■ RECORDS FOR PROCESSING

============================================================

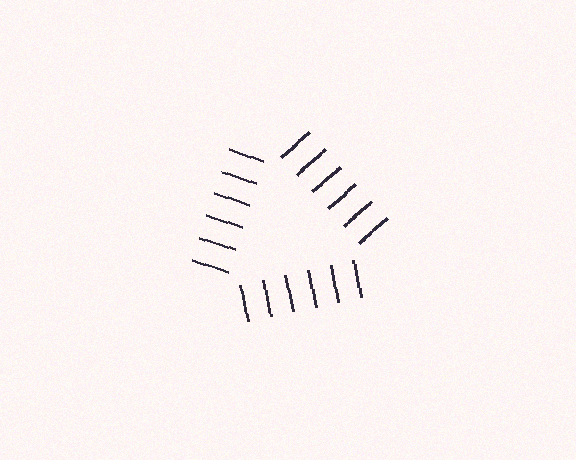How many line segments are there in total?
18 — 6 along each of the 3 edges.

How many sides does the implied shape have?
3 sides — the line-ends trace a triangle.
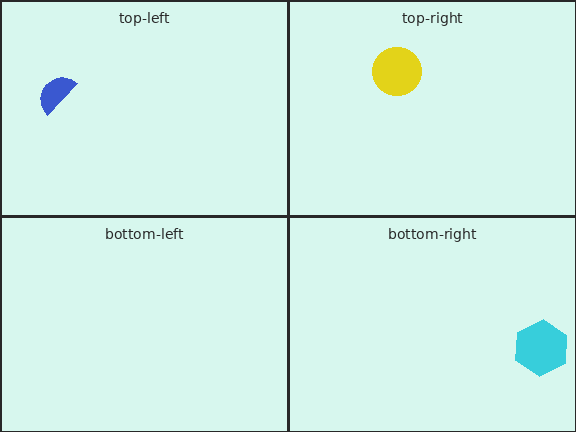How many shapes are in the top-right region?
1.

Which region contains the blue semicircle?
The top-left region.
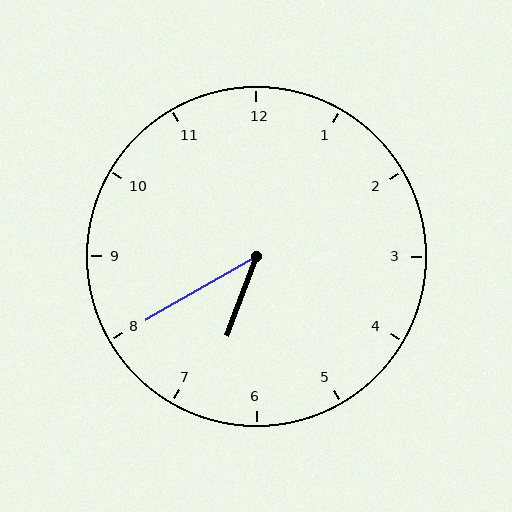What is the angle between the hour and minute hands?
Approximately 40 degrees.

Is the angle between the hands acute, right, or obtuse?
It is acute.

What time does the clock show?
6:40.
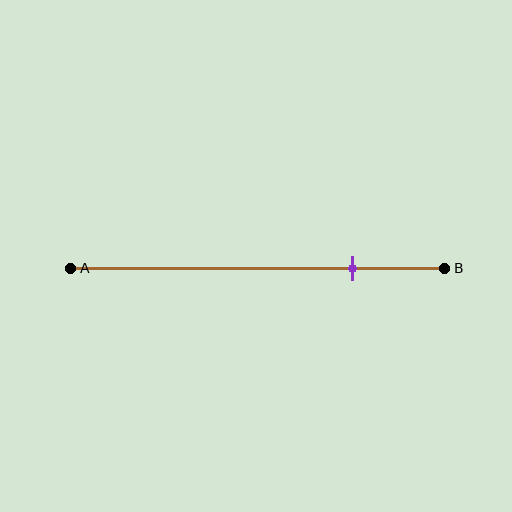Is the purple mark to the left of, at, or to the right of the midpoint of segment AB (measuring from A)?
The purple mark is to the right of the midpoint of segment AB.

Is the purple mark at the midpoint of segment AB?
No, the mark is at about 75% from A, not at the 50% midpoint.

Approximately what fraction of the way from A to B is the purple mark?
The purple mark is approximately 75% of the way from A to B.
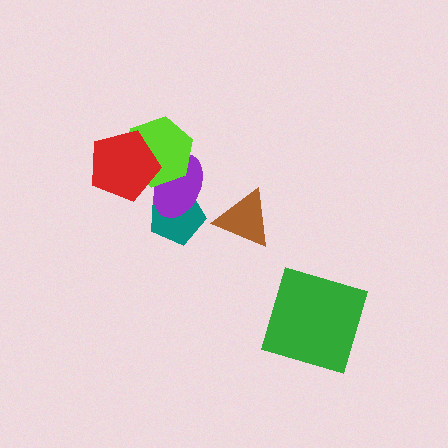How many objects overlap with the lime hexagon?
2 objects overlap with the lime hexagon.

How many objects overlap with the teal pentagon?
1 object overlaps with the teal pentagon.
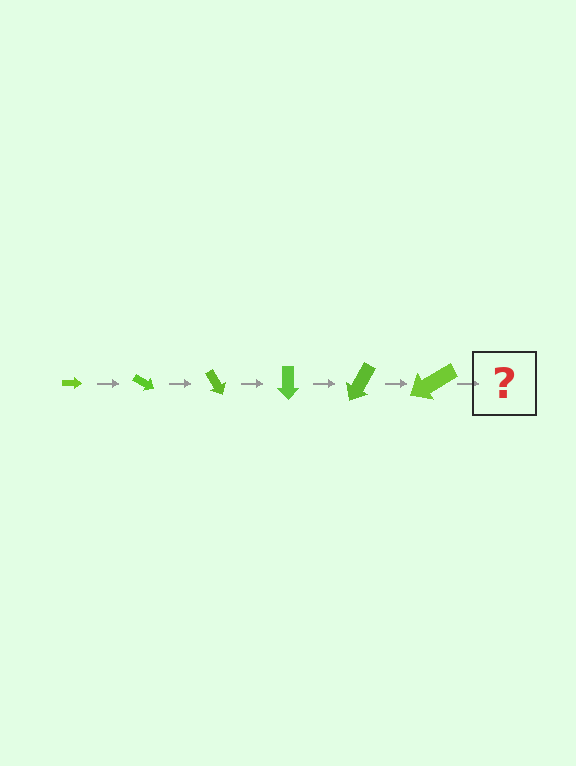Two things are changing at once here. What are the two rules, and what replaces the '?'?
The two rules are that the arrow grows larger each step and it rotates 30 degrees clockwise each step. The '?' should be an arrow, larger than the previous one and rotated 180 degrees clockwise from the start.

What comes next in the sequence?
The next element should be an arrow, larger than the previous one and rotated 180 degrees clockwise from the start.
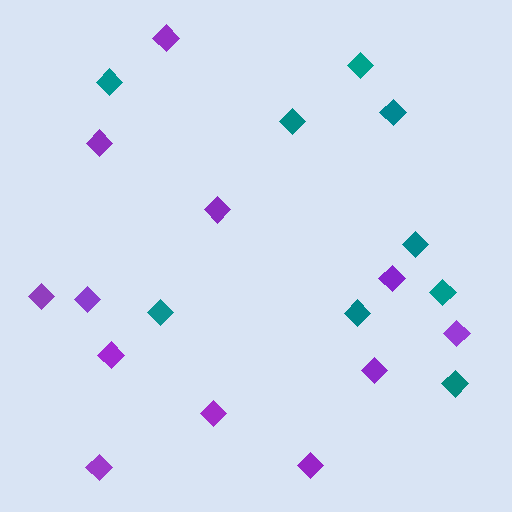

============================================================

■ EXERCISE
Quote the full listing above word for word; exclude every picture from the copy.

■ RESPONSE
How many line segments are there in total?
18 — 6 along each of the 3 edges.

How many sides does the implied shape have?
3 sides — the line-ends trace a triangle.
How many shapes are in the top-right region?
1.

Which region contains the blue semicircle?
The top-left region.
What is the angle between the hour and minute hands?
Approximately 40 degrees.

Is the angle between the hands acute, right, or obtuse?
It is acute.

What time does the clock show?
6:40.
Is the purple mark to the left of, at, or to the right of the midpoint of segment AB (measuring from A)?
The purple mark is to the right of the midpoint of segment AB.

Is the purple mark at the midpoint of segment AB?
No, the mark is at about 75% from A, not at the 50% midpoint.

Approximately what fraction of the way from A to B is the purple mark?
The purple mark is approximately 75% of the way from A to B.
How many objects overlap with the lime hexagon?
2 objects overlap with the lime hexagon.

How many objects overlap with the teal pentagon?
1 object overlaps with the teal pentagon.
Two things are changing at once here. What are the two rules, and what replaces the '?'?
The two rules are that the arrow grows larger each step and it rotates 30 degrees clockwise each step. The '?' should be an arrow, larger than the previous one and rotated 180 degrees clockwise from the start.

What comes next in the sequence?
The next element should be an arrow, larger than the previous one and rotated 180 degrees clockwise from the start.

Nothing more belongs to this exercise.